**REQUEST:** Copy out every line exactly, passing over the pictures.
-- Begin --
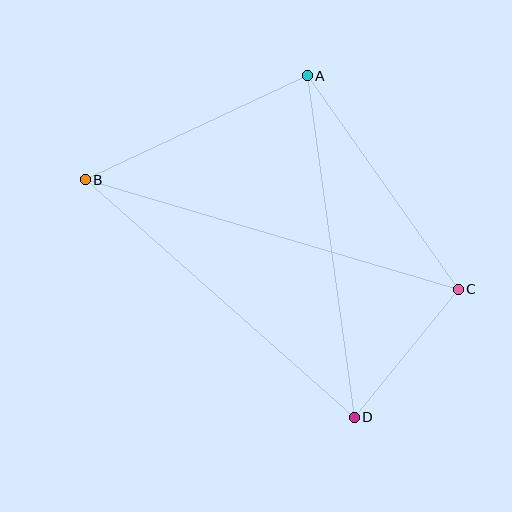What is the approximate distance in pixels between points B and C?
The distance between B and C is approximately 389 pixels.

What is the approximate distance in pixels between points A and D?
The distance between A and D is approximately 345 pixels.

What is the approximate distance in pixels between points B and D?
The distance between B and D is approximately 359 pixels.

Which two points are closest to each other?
Points C and D are closest to each other.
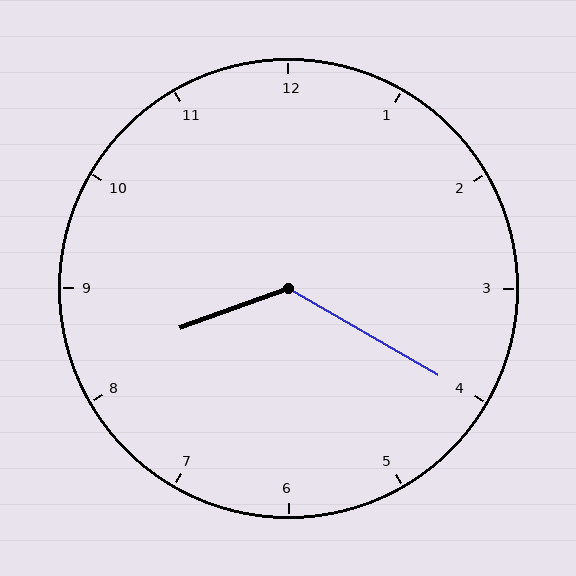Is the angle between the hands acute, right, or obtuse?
It is obtuse.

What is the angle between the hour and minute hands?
Approximately 130 degrees.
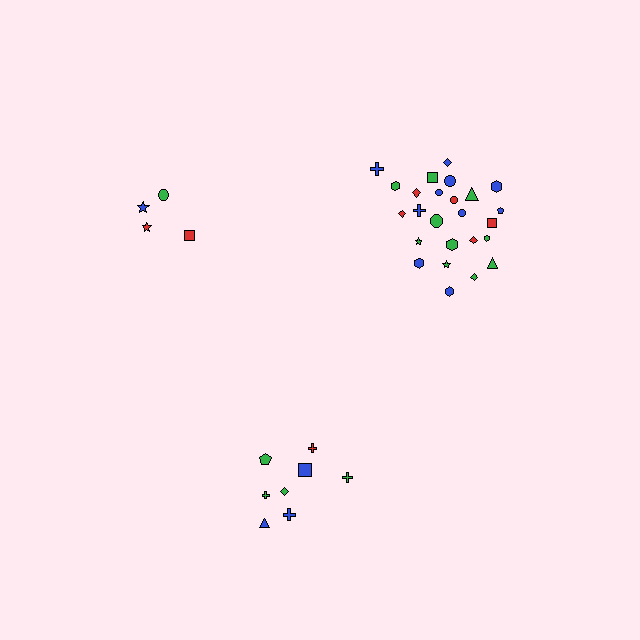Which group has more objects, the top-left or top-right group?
The top-right group.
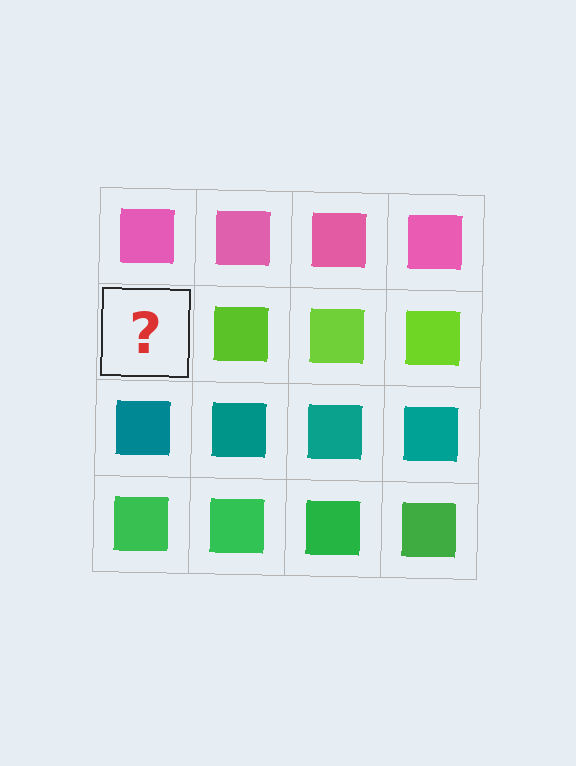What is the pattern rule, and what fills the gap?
The rule is that each row has a consistent color. The gap should be filled with a lime square.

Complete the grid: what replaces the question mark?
The question mark should be replaced with a lime square.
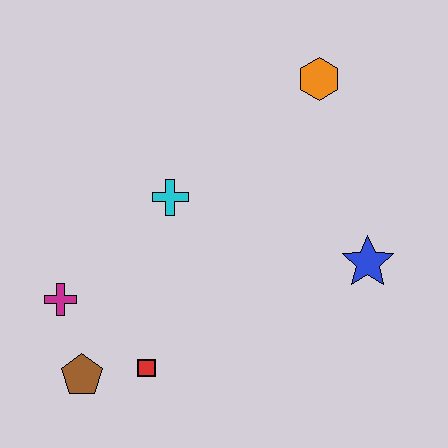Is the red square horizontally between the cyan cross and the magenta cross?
-- End --
**FULL OUTPUT:**
What is the approximate distance in pixels between points B and C?
The distance between B and C is approximately 389 pixels.

What is the approximate distance in pixels between points A and D?
The distance between A and D is approximately 345 pixels.

What is the approximate distance in pixels between points B and D?
The distance between B and D is approximately 359 pixels.

Which two points are closest to each other?
Points C and D are closest to each other.
Is the angle between the hands acute, right, or obtuse?
It is obtuse.

What is the angle between the hour and minute hands?
Approximately 130 degrees.
Which group has more objects, the top-left or top-right group?
The top-right group.
What is the pattern rule, and what fills the gap?
The rule is that each row has a consistent color. The gap should be filled with a lime square.

Complete the grid: what replaces the question mark?
The question mark should be replaced with a lime square.
Is the red square horizontally between the cyan cross and the magenta cross?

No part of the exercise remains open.